(Basic figure question records)
******
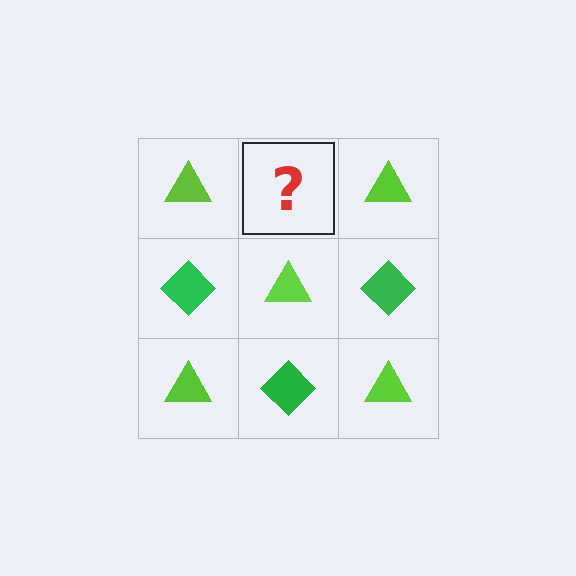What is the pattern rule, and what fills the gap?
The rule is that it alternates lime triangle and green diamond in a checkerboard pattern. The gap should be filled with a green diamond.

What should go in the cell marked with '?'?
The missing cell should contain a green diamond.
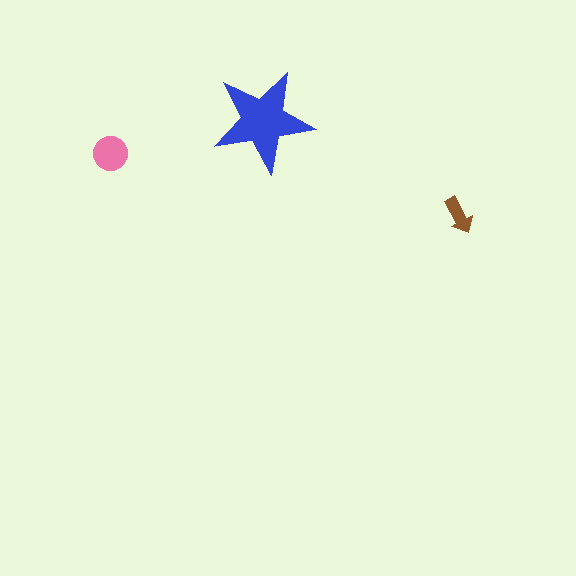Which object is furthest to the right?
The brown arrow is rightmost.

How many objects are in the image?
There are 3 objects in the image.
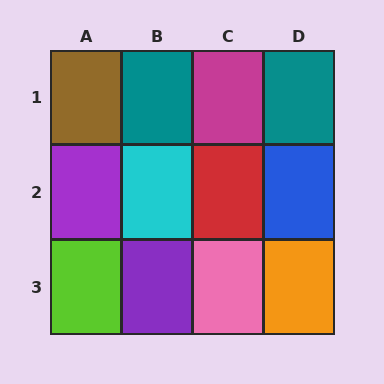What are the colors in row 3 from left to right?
******
• [Required work]
Copy each line exactly, and leave the pictures out of your copy.

• [Result of the task]
What is the pattern rule, and what fills the gap?
The rule is that it alternates lime triangle and green diamond in a checkerboard pattern. The gap should be filled with a green diamond.

What should go in the cell marked with '?'?
The missing cell should contain a green diamond.
Which object is furthest to the right?
The brown arrow is rightmost.

How many objects are in the image?
There are 3 objects in the image.
What are the colors in row 3 from left to right?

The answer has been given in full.